▶ [EXERCISE MATERIAL]
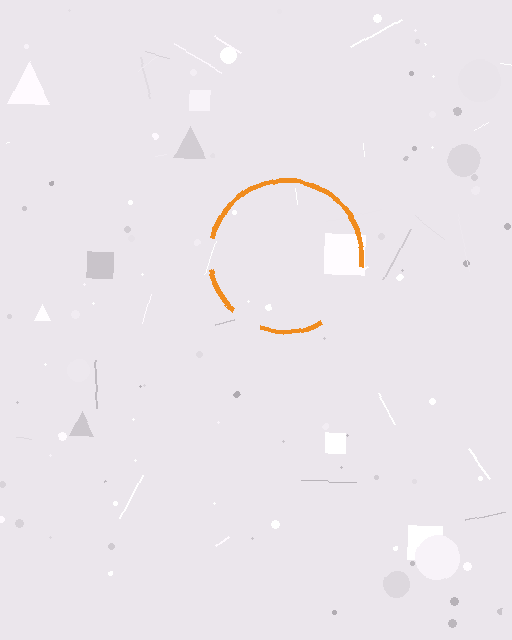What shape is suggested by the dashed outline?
The dashed outline suggests a circle.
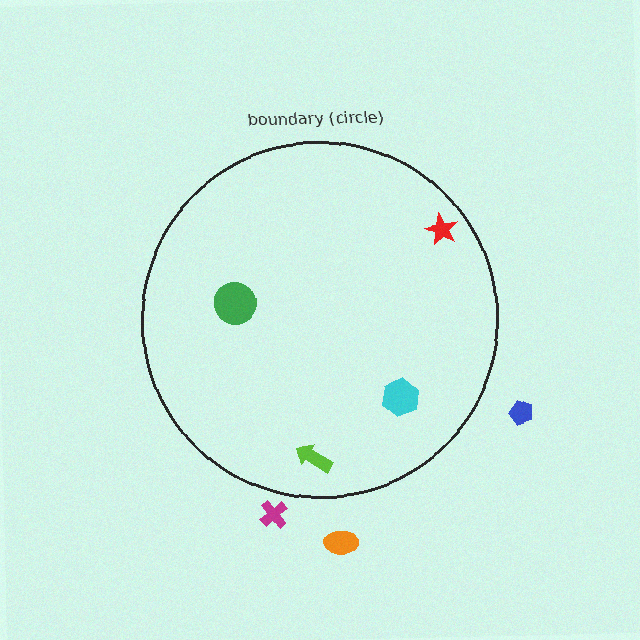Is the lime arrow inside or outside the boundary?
Inside.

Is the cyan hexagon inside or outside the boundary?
Inside.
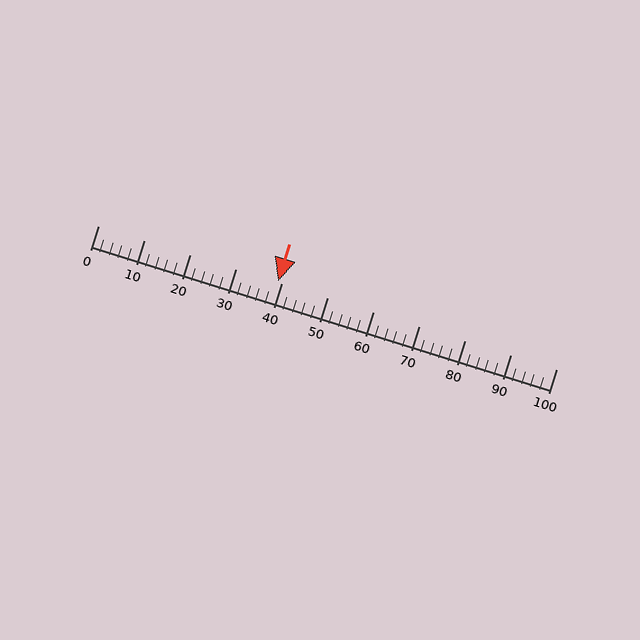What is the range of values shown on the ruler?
The ruler shows values from 0 to 100.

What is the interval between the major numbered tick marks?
The major tick marks are spaced 10 units apart.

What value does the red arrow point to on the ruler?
The red arrow points to approximately 39.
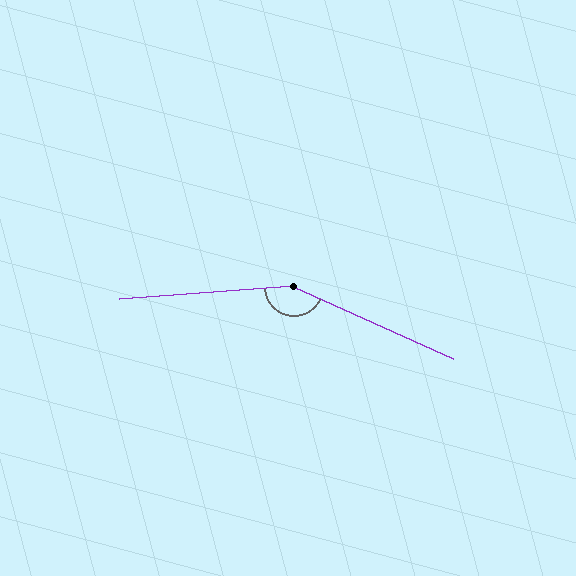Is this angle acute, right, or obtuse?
It is obtuse.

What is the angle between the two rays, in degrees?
Approximately 152 degrees.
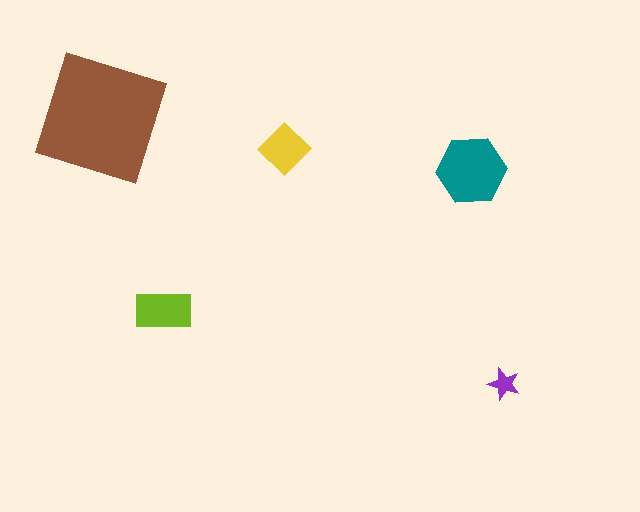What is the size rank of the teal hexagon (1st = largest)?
2nd.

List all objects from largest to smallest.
The brown square, the teal hexagon, the lime rectangle, the yellow diamond, the purple star.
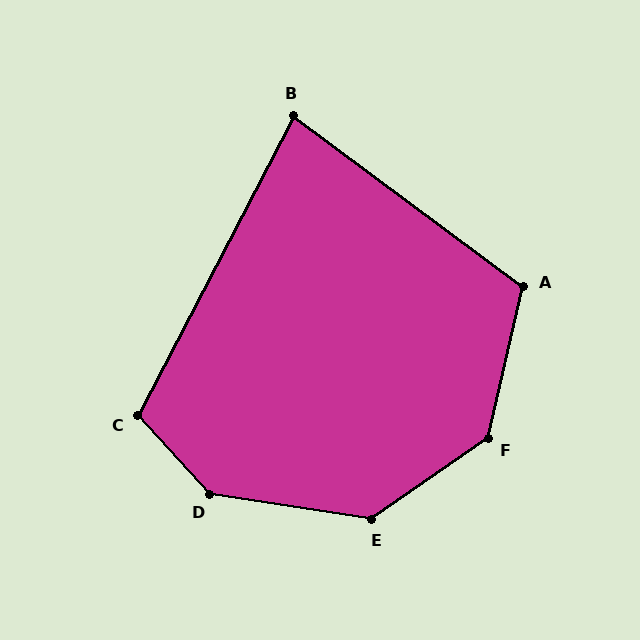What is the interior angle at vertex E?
Approximately 136 degrees (obtuse).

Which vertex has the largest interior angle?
D, at approximately 142 degrees.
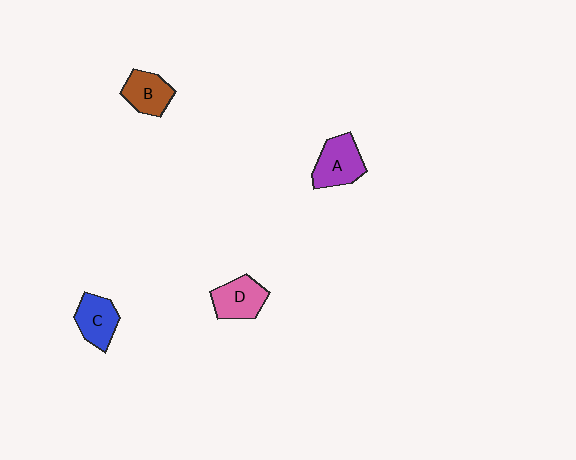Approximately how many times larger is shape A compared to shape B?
Approximately 1.2 times.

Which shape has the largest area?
Shape A (purple).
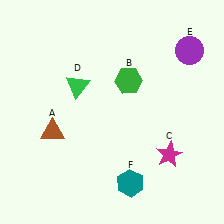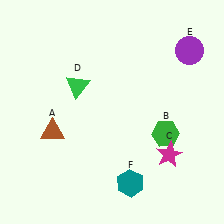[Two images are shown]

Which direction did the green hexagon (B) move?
The green hexagon (B) moved down and to the right.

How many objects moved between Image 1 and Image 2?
1 object moved between the two images.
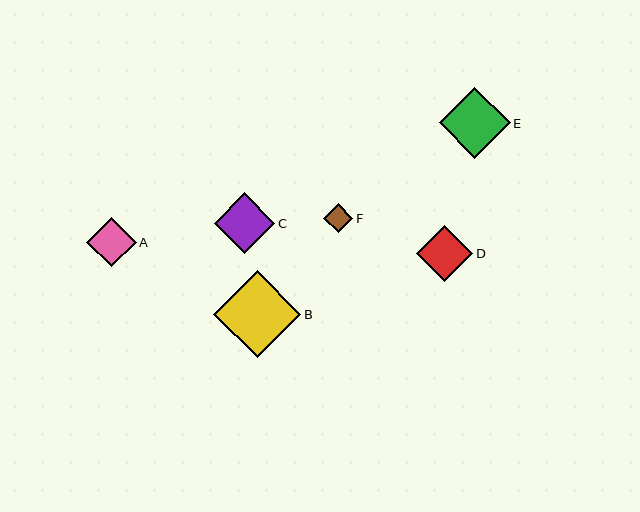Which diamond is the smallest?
Diamond F is the smallest with a size of approximately 29 pixels.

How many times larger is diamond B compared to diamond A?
Diamond B is approximately 1.8 times the size of diamond A.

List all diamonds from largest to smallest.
From largest to smallest: B, E, C, D, A, F.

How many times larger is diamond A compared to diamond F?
Diamond A is approximately 1.7 times the size of diamond F.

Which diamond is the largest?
Diamond B is the largest with a size of approximately 87 pixels.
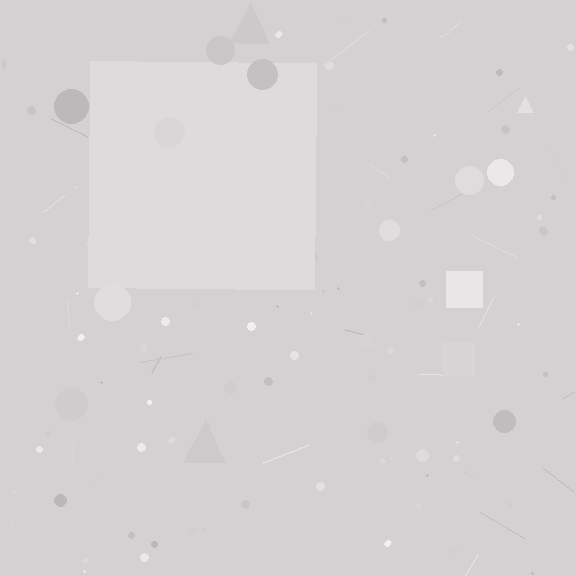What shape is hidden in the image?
A square is hidden in the image.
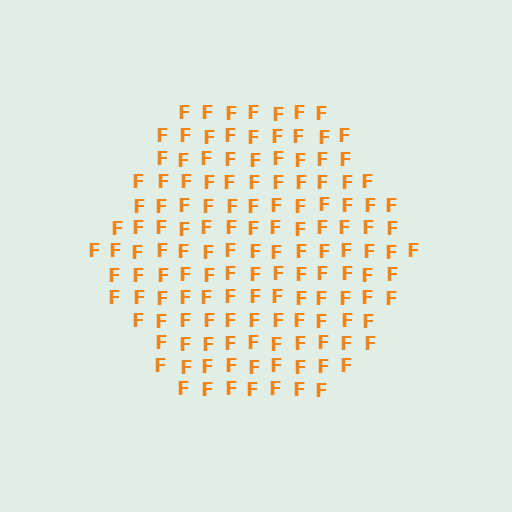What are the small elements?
The small elements are letter F's.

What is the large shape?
The large shape is a hexagon.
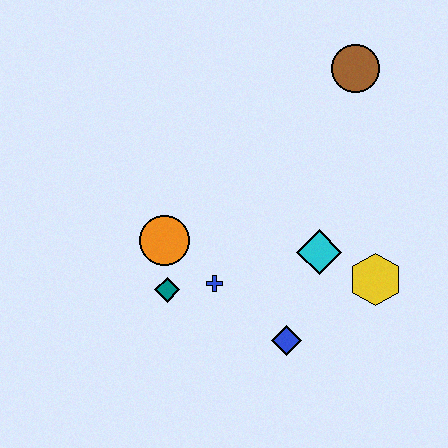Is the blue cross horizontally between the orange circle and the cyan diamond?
Yes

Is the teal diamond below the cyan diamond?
Yes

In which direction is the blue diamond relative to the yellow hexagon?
The blue diamond is to the left of the yellow hexagon.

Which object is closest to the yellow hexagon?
The cyan diamond is closest to the yellow hexagon.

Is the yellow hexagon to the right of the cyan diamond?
Yes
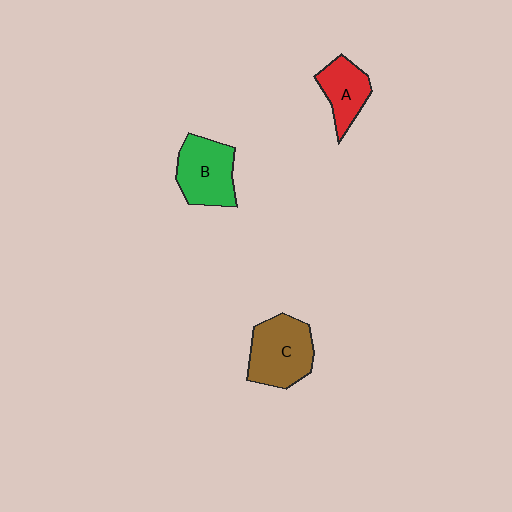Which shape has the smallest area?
Shape A (red).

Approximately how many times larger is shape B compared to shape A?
Approximately 1.4 times.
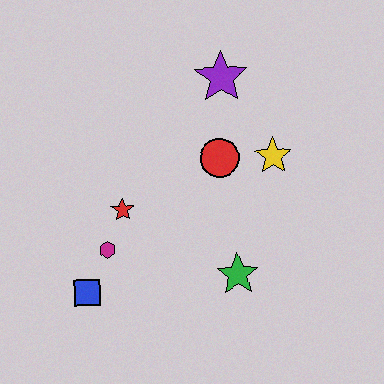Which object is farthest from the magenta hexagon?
The purple star is farthest from the magenta hexagon.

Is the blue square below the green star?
Yes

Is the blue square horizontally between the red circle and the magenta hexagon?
No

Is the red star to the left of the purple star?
Yes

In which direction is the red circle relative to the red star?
The red circle is to the right of the red star.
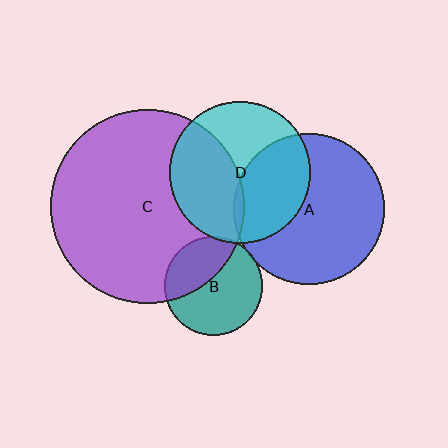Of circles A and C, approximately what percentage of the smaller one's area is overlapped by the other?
Approximately 5%.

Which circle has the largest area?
Circle C (purple).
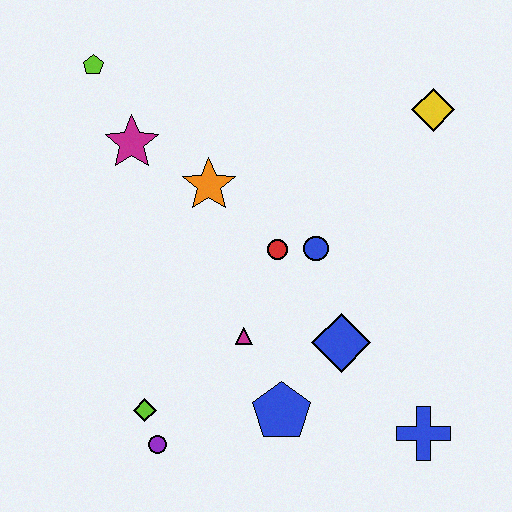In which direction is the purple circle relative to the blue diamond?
The purple circle is to the left of the blue diamond.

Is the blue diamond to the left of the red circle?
No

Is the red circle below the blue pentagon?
No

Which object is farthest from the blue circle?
The lime pentagon is farthest from the blue circle.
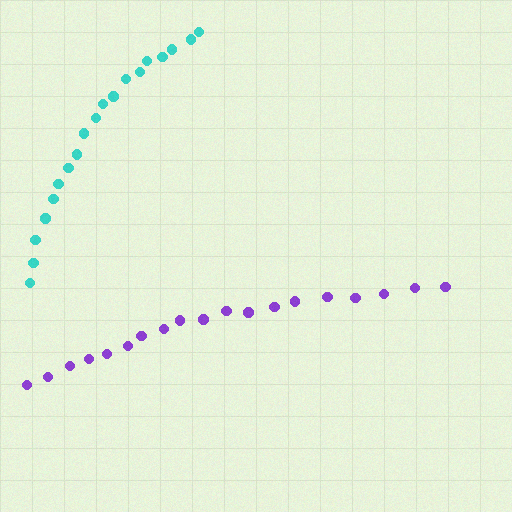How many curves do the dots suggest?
There are 2 distinct paths.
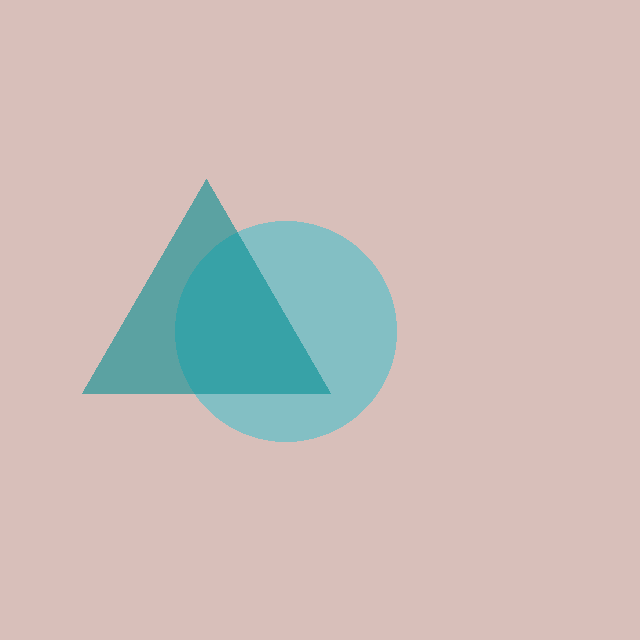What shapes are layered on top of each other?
The layered shapes are: a cyan circle, a teal triangle.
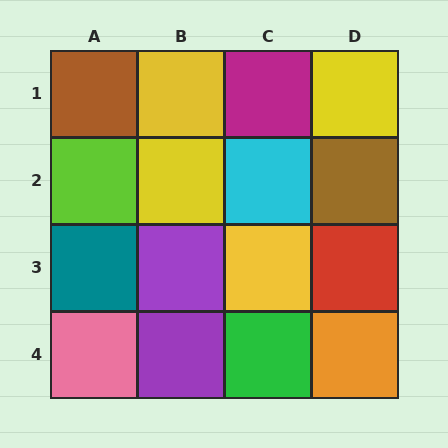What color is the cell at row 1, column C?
Magenta.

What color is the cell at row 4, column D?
Orange.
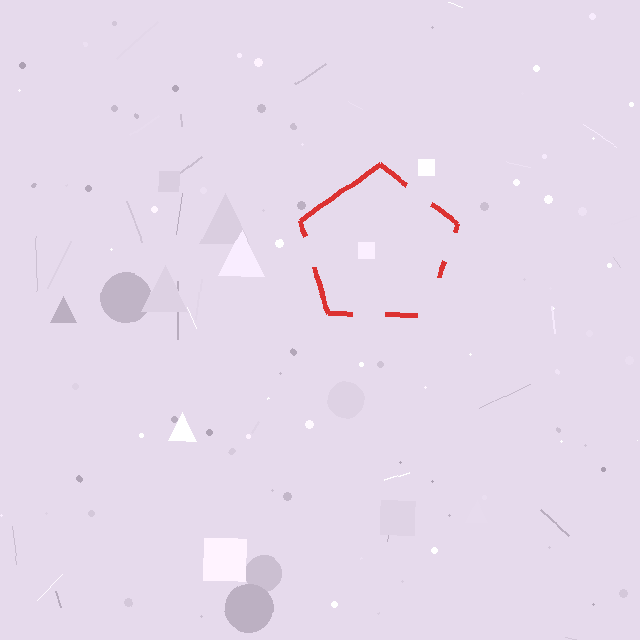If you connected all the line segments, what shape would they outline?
They would outline a pentagon.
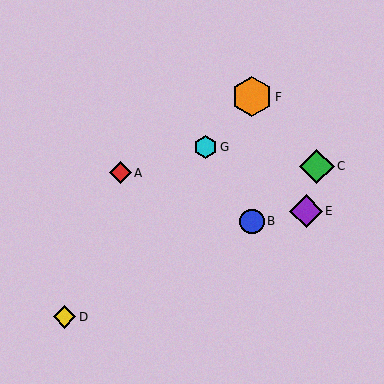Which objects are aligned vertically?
Objects B, F are aligned vertically.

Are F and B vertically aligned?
Yes, both are at x≈252.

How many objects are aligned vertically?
2 objects (B, F) are aligned vertically.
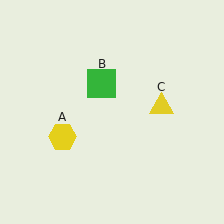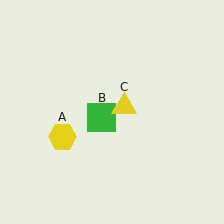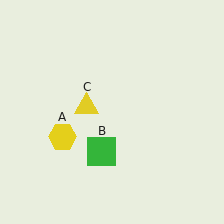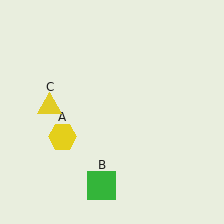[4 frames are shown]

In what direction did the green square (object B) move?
The green square (object B) moved down.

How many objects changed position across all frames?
2 objects changed position: green square (object B), yellow triangle (object C).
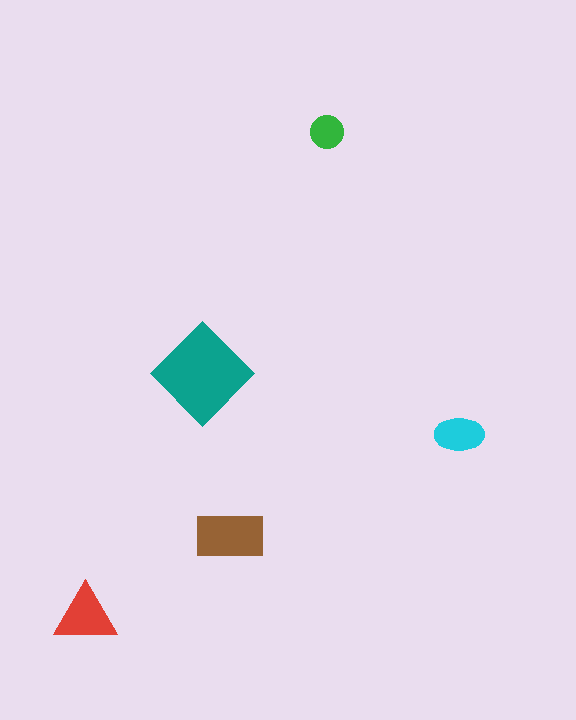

▶ [PROBLEM TO WORK ON]
Any pictures should be dropped; transcribe the rest of the records above exactly.

▶ [SOLUTION TO THIS PROBLEM]
What shape is suggested by the dashed outline?
The dashed outline suggests a circle.
Is the lime arrow inside or outside the boundary?
Inside.

Is the cyan hexagon inside or outside the boundary?
Inside.
What is the range of values shown on the ruler?
The ruler shows values from 0 to 100.

What is the interval between the major numbered tick marks?
The major tick marks are spaced 10 units apart.

What value does the red arrow point to on the ruler?
The red arrow points to approximately 39.
Is this angle acute, right, or obtuse?
It is obtuse.

What is the angle between the two rays, in degrees?
Approximately 152 degrees.
What is the size rank of the teal hexagon (1st = largest)?
2nd.

List all objects from largest to smallest.
The brown square, the teal hexagon, the lime rectangle, the yellow diamond, the purple star.
What is the interior angle at vertex E?
Approximately 136 degrees (obtuse).

Which vertex has the largest interior angle?
D, at approximately 142 degrees.
Approximately how many times larger is shape A compared to shape B?
Approximately 1.2 times.

Which shape has the largest area?
Shape A (purple).
[Two images are shown]

Which direction did the green hexagon (B) move?
The green hexagon (B) moved down and to the right.

How many objects moved between Image 1 and Image 2?
1 object moved between the two images.
Which diamond is the smallest?
Diamond F is the smallest with a size of approximately 29 pixels.

How many times larger is diamond B compared to diamond A?
Diamond B is approximately 1.8 times the size of diamond A.

List all diamonds from largest to smallest.
From largest to smallest: B, E, C, D, A, F.

How many times larger is diamond A compared to diamond F?
Diamond A is approximately 1.7 times the size of diamond F.

Which diamond is the largest?
Diamond B is the largest with a size of approximately 87 pixels.
What shape is hidden in the image?
A square is hidden in the image.
What are the small elements?
The small elements are letter F's.

What is the large shape?
The large shape is a hexagon.
Is the blue cross horizontally between the orange circle and the cyan diamond?
Yes

Is the teal diamond below the cyan diamond?
Yes

In which direction is the blue diamond relative to the yellow hexagon?
The blue diamond is to the left of the yellow hexagon.

Which object is closest to the yellow hexagon?
The cyan diamond is closest to the yellow hexagon.

Is the yellow hexagon to the right of the cyan diamond?
Yes
Which shape has the smallest area?
Shape A (red).

Approximately how many times larger is shape B compared to shape A?
Approximately 1.4 times.
Which object is farthest from the magenta hexagon?
The purple star is farthest from the magenta hexagon.

Is the blue square below the green star?
Yes

Is the blue square horizontally between the red circle and the magenta hexagon?
No

Is the red star to the left of the purple star?
Yes

In which direction is the red circle relative to the red star?
The red circle is to the right of the red star.
Of circles A and C, approximately what percentage of the smaller one's area is overlapped by the other?
Approximately 5%.

Which circle has the largest area?
Circle C (purple).
In which direction is the purple circle relative to the blue diamond?
The purple circle is to the left of the blue diamond.

Is the blue diamond to the left of the red circle?
No

Is the red circle below the blue pentagon?
No

Which object is farthest from the blue circle?
The lime pentagon is farthest from the blue circle.
How many curves do the dots suggest?
There are 2 distinct paths.
What shapes are layered on top of each other?
The layered shapes are: a cyan circle, a teal triangle.
What color is the cell at row 1, column C?
Magenta.

What color is the cell at row 4, column D?
Orange.
If you connected all the line segments, what shape would they outline?
They would outline a pentagon.
Which objects are aligned vertically?
Objects B, F are aligned vertically.

Are F and B vertically aligned?
Yes, both are at x≈252.

How many objects are aligned vertically?
2 objects (B, F) are aligned vertically.
[4 frames are shown]

In what direction did the green square (object B) move?
The green square (object B) moved down.

How many objects changed position across all frames?
2 objects changed position: green square (object B), yellow triangle (object C).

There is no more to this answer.